## YOUR TASK
Reproduce the lines of the material exactly, excluding every image.

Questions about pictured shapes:
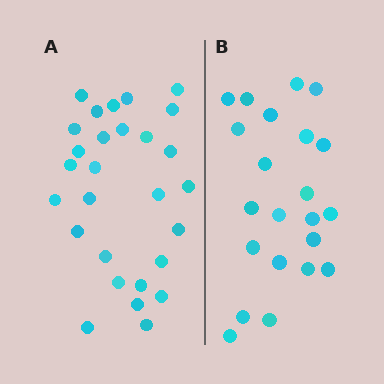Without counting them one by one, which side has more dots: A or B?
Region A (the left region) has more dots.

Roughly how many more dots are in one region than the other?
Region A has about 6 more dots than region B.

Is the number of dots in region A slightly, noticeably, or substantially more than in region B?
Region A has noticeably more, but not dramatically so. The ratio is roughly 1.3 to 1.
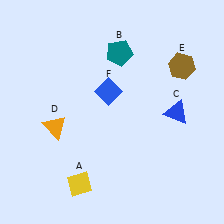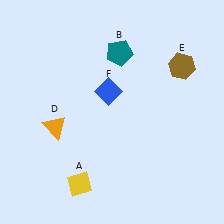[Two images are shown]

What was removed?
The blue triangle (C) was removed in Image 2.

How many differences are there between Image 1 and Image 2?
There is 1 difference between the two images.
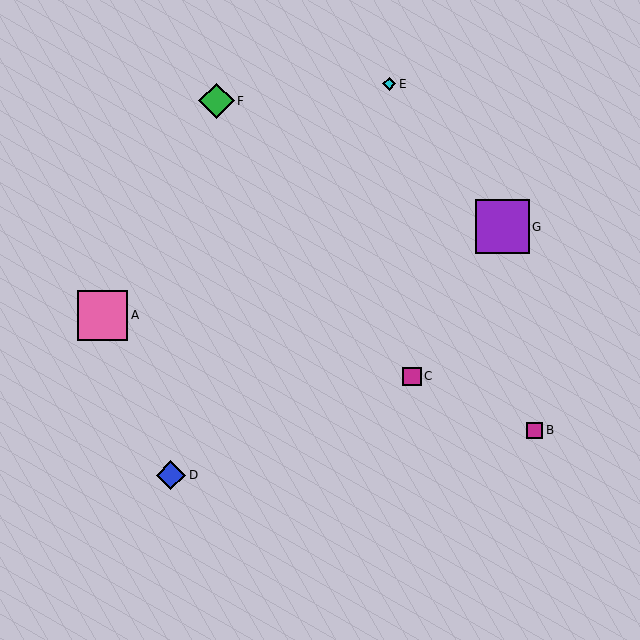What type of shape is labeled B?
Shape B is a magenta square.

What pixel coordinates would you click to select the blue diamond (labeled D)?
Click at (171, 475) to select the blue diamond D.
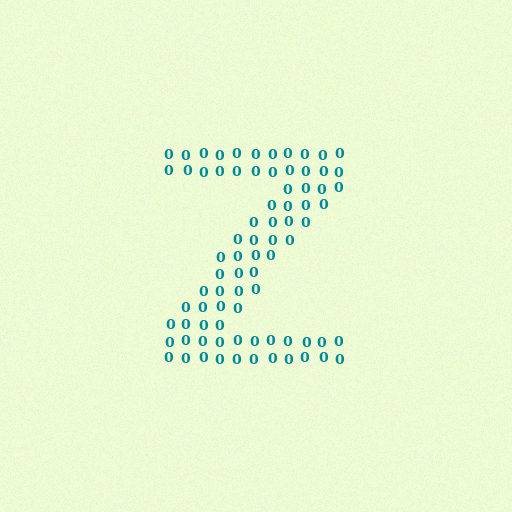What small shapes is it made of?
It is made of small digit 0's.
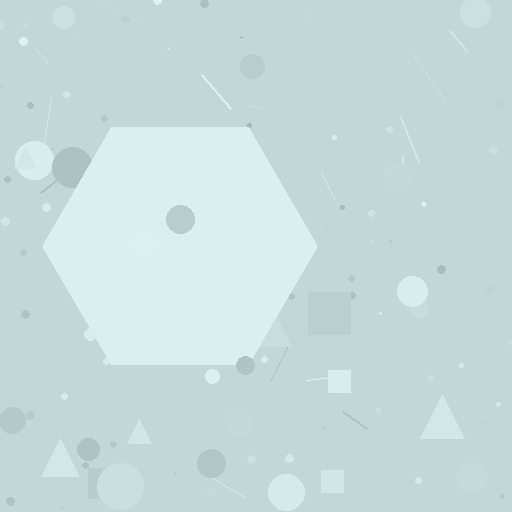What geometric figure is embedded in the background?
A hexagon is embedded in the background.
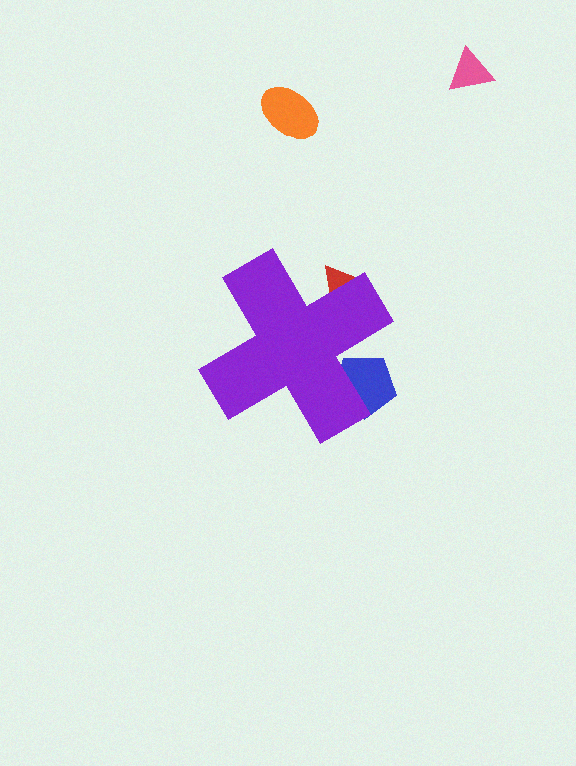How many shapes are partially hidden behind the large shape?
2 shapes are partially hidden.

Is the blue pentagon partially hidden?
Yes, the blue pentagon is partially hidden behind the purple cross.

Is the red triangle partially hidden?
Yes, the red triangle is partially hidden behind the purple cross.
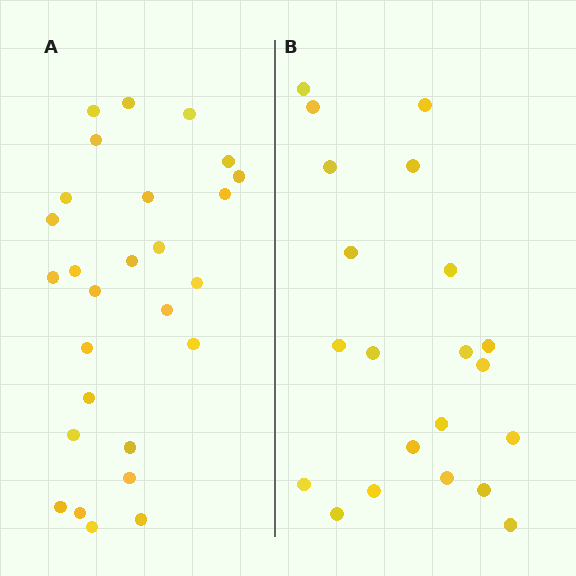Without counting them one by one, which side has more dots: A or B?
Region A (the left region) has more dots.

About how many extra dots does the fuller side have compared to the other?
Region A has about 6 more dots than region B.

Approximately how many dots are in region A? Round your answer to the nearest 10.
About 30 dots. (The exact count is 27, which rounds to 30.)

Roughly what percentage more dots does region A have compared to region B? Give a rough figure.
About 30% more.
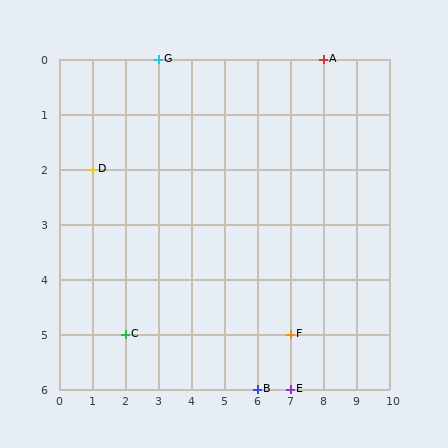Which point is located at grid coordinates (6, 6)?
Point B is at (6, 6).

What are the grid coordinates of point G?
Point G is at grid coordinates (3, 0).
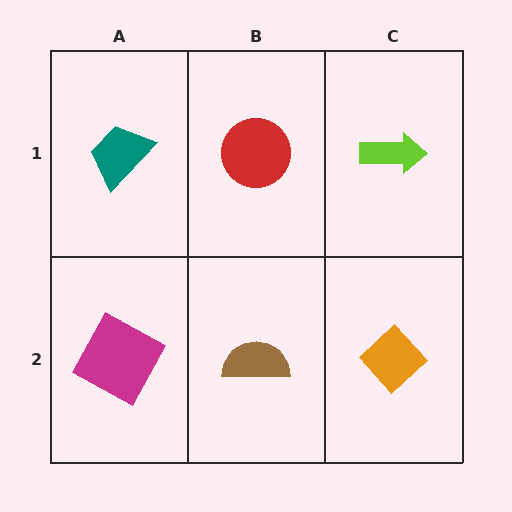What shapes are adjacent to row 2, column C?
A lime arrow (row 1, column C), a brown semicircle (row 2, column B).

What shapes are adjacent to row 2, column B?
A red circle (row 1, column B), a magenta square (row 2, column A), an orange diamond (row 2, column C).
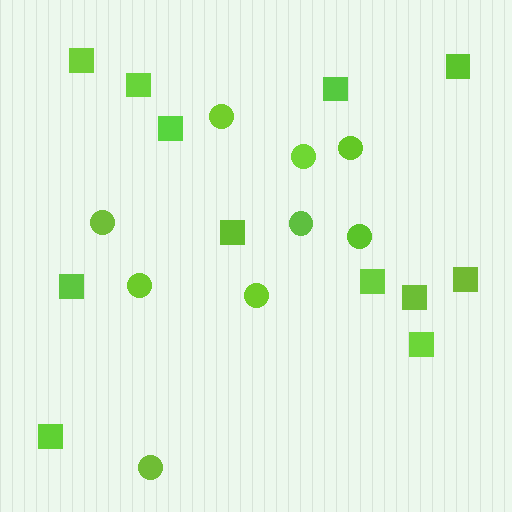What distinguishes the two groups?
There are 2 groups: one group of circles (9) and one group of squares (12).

## WORKED ANSWER
Without counting them one by one, which side has more dots: A or B?
Region A (the left region) has more dots.

Roughly how many more dots are in one region than the other?
Region A has about 6 more dots than region B.

Is the number of dots in region A slightly, noticeably, or substantially more than in region B?
Region A has noticeably more, but not dramatically so. The ratio is roughly 1.3 to 1.
[Two images are shown]

What was removed?
The blue triangle (C) was removed in Image 2.

How many differences are there between Image 1 and Image 2?
There is 1 difference between the two images.
What type of shape is labeled B?
Shape B is a magenta square.

What pixel coordinates would you click to select the blue diamond (labeled D)?
Click at (171, 475) to select the blue diamond D.
What small shapes is it made of?
It is made of small digit 0's.
What geometric figure is embedded in the background?
A hexagon is embedded in the background.
How many shapes are partially hidden behind the large shape?
2 shapes are partially hidden.

Is the blue pentagon partially hidden?
Yes, the blue pentagon is partially hidden behind the purple cross.

Is the red triangle partially hidden?
Yes, the red triangle is partially hidden behind the purple cross.
Without counting them one by one, which side has more dots: A or B?
Region A (the left region) has more dots.

About how many extra dots does the fuller side have compared to the other?
Region A has about 6 more dots than region B.

Approximately how many dots are in region A? Round your answer to the nearest 10.
About 30 dots. (The exact count is 27, which rounds to 30.)

Roughly what percentage more dots does region A have compared to region B? Give a rough figure.
About 30% more.
Which point is located at grid coordinates (6, 6)?
Point B is at (6, 6).

What are the grid coordinates of point G?
Point G is at grid coordinates (3, 0).
What shapes are adjacent to row 2, column C?
A lime arrow (row 1, column C), a brown semicircle (row 2, column B).

What shapes are adjacent to row 2, column B?
A red circle (row 1, column B), a magenta square (row 2, column A), an orange diamond (row 2, column C).
What distinguishes the two groups?
There are 2 groups: one group of circles (9) and one group of squares (12).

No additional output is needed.